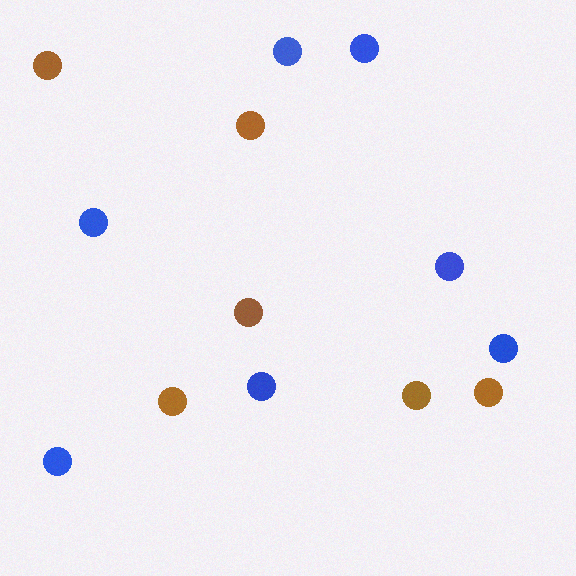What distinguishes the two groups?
There are 2 groups: one group of brown circles (6) and one group of blue circles (7).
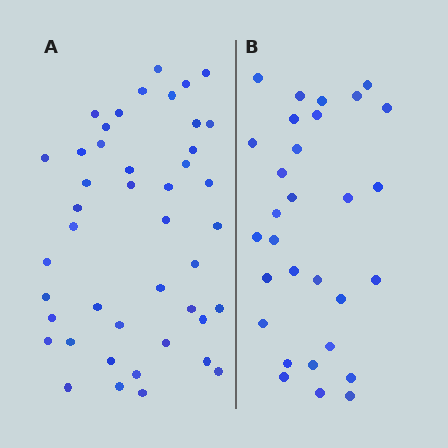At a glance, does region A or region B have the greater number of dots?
Region A (the left region) has more dots.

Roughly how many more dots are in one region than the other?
Region A has approximately 15 more dots than region B.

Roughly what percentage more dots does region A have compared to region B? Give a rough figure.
About 45% more.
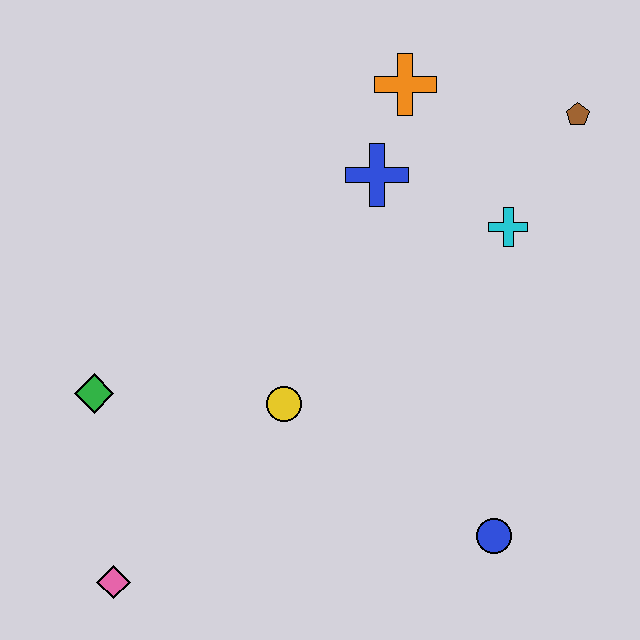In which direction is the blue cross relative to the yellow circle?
The blue cross is above the yellow circle.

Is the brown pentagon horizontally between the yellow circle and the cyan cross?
No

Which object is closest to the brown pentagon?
The cyan cross is closest to the brown pentagon.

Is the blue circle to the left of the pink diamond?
No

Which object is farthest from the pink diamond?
The brown pentagon is farthest from the pink diamond.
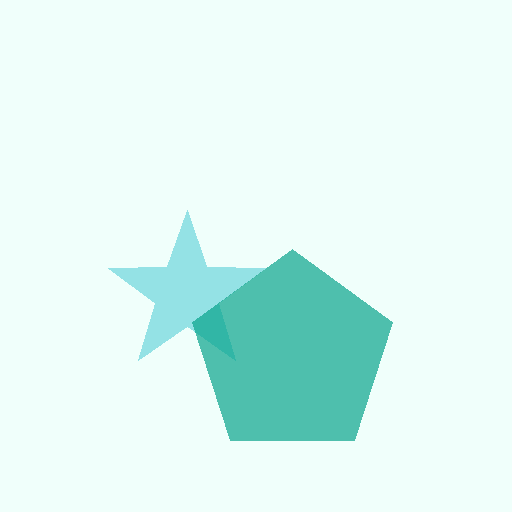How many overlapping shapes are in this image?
There are 2 overlapping shapes in the image.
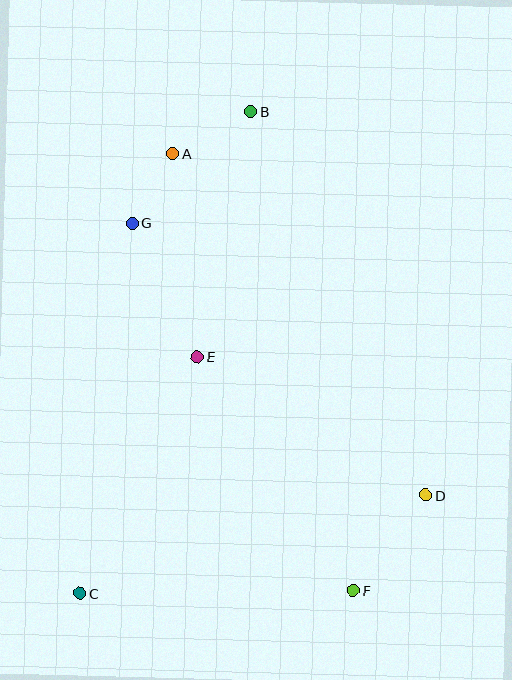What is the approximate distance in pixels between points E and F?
The distance between E and F is approximately 281 pixels.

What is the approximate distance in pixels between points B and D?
The distance between B and D is approximately 421 pixels.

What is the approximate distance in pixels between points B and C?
The distance between B and C is approximately 511 pixels.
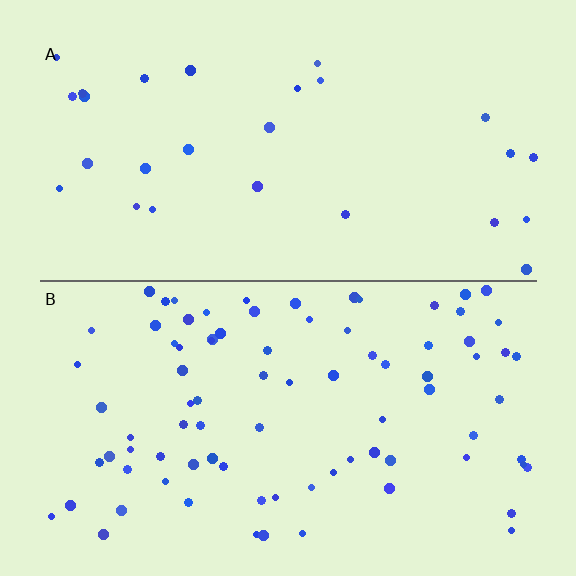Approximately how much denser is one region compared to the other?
Approximately 3.1× — region B over region A.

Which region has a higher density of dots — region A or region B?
B (the bottom).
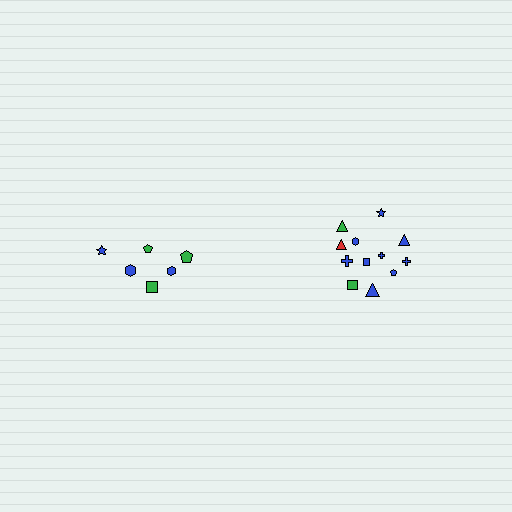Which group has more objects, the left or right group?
The right group.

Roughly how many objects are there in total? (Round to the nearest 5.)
Roughly 20 objects in total.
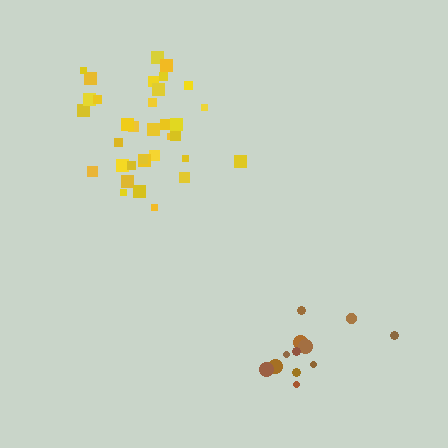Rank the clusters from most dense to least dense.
yellow, brown.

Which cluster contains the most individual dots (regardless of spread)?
Yellow (35).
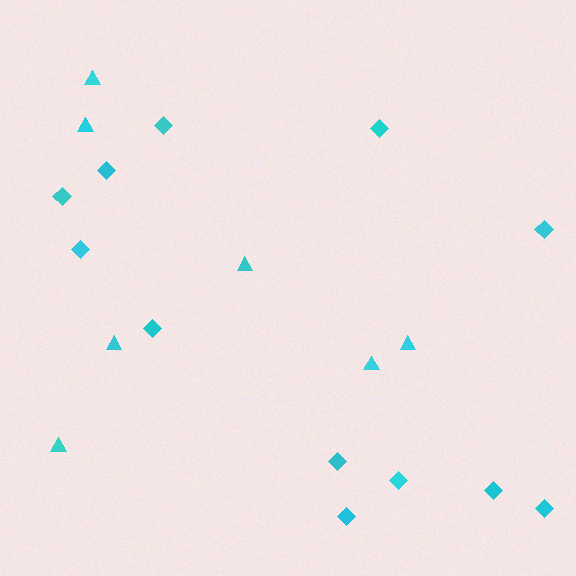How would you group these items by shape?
There are 2 groups: one group of diamonds (12) and one group of triangles (7).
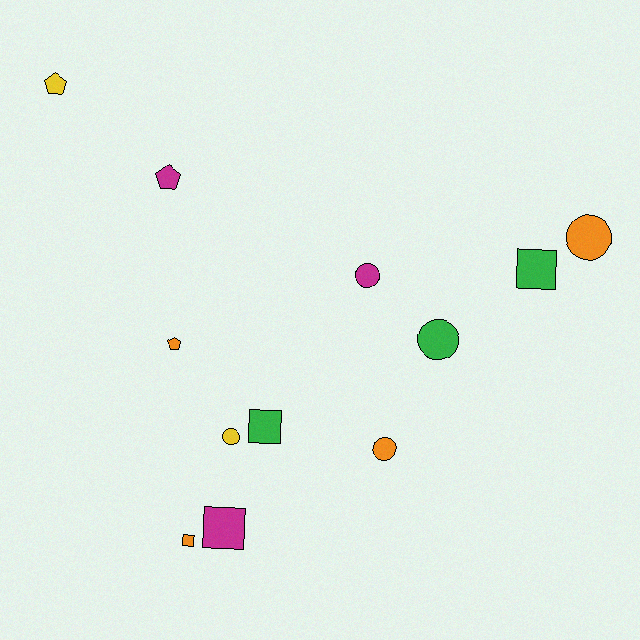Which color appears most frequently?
Orange, with 4 objects.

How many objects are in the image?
There are 12 objects.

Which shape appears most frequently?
Circle, with 5 objects.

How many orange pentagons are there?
There is 1 orange pentagon.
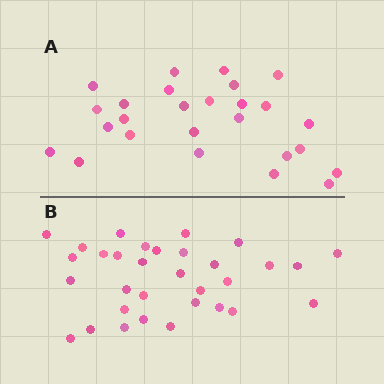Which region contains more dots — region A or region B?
Region B (the bottom region) has more dots.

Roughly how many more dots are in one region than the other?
Region B has about 6 more dots than region A.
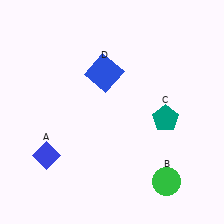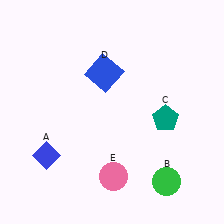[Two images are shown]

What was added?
A pink circle (E) was added in Image 2.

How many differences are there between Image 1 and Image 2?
There is 1 difference between the two images.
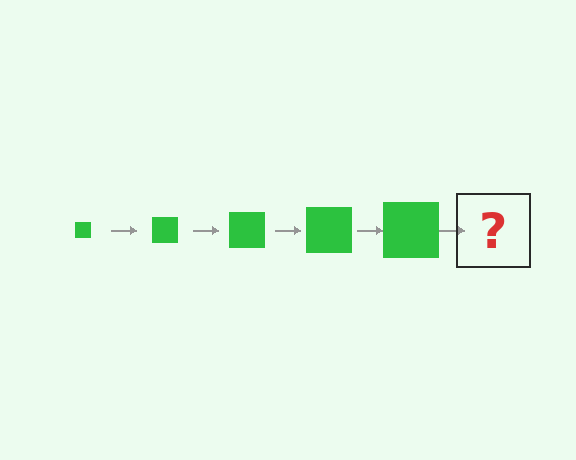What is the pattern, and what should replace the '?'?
The pattern is that the square gets progressively larger each step. The '?' should be a green square, larger than the previous one.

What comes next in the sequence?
The next element should be a green square, larger than the previous one.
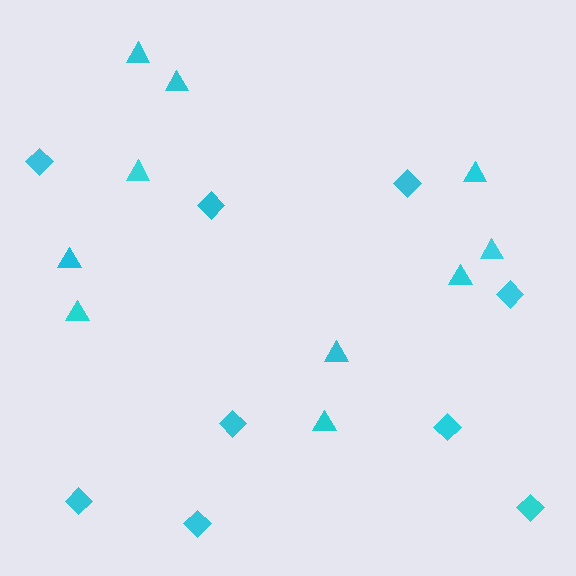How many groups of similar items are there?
There are 2 groups: one group of diamonds (9) and one group of triangles (10).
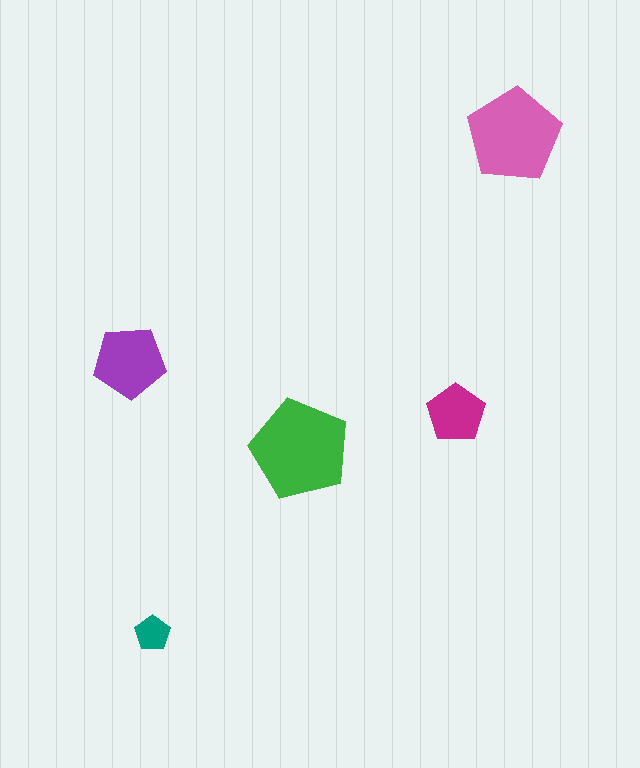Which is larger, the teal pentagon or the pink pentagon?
The pink one.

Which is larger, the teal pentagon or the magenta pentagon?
The magenta one.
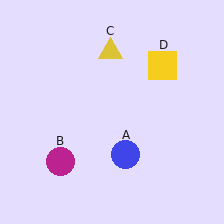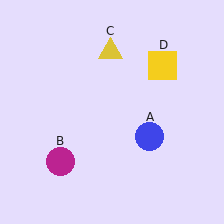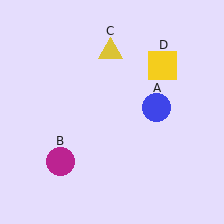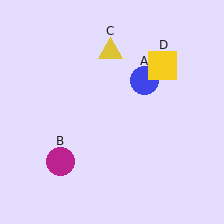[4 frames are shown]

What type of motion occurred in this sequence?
The blue circle (object A) rotated counterclockwise around the center of the scene.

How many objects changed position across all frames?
1 object changed position: blue circle (object A).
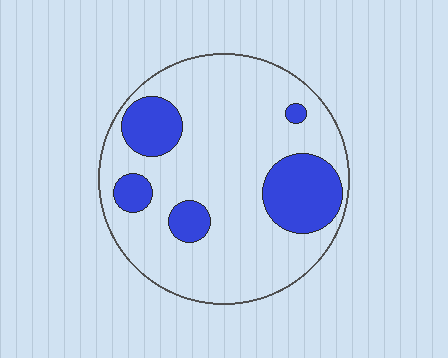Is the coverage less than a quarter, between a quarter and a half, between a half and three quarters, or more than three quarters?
Less than a quarter.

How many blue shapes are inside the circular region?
5.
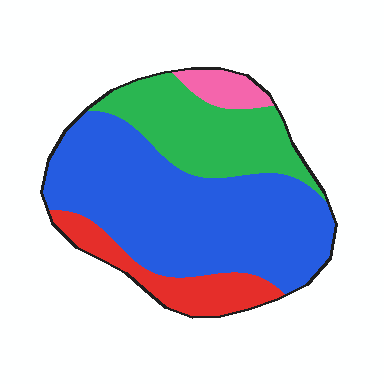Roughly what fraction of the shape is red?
Red covers 14% of the shape.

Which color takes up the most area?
Blue, at roughly 55%.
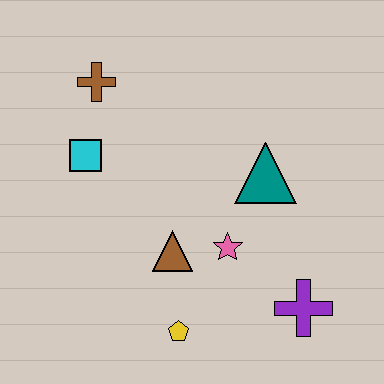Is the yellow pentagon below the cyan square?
Yes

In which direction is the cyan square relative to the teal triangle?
The cyan square is to the left of the teal triangle.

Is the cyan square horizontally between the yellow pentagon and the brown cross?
No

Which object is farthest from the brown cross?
The purple cross is farthest from the brown cross.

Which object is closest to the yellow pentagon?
The brown triangle is closest to the yellow pentagon.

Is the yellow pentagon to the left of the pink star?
Yes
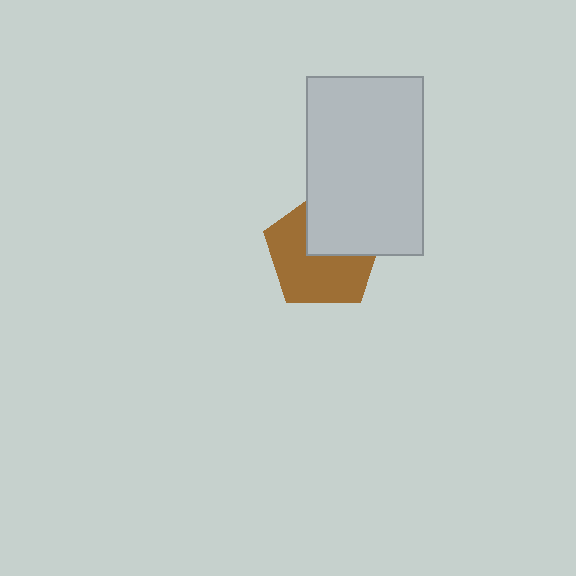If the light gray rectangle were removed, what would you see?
You would see the complete brown pentagon.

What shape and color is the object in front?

**TO DO**: Retype the records above exactly, starting at the line that contains "How many blue" and going through the last line, and leave out any pictures.

**SOLUTION**:
How many blue shapes are inside the circular region?
5.
Roughly what fraction of the shape is red?
Red covers 14% of the shape.

Which color takes up the most area?
Blue, at roughly 55%.
Is the yellow pentagon below the cyan square?
Yes

In which direction is the cyan square relative to the teal triangle?
The cyan square is to the left of the teal triangle.

Is the cyan square horizontally between the yellow pentagon and the brown cross?
No

Which object is farthest from the brown cross?
The purple cross is farthest from the brown cross.

Which object is closest to the yellow pentagon?
The brown triangle is closest to the yellow pentagon.

Is the yellow pentagon to the left of the pink star?
Yes
If the light gray rectangle were removed, what would you see?
You would see the complete brown pentagon.

What shape and color is the object in front?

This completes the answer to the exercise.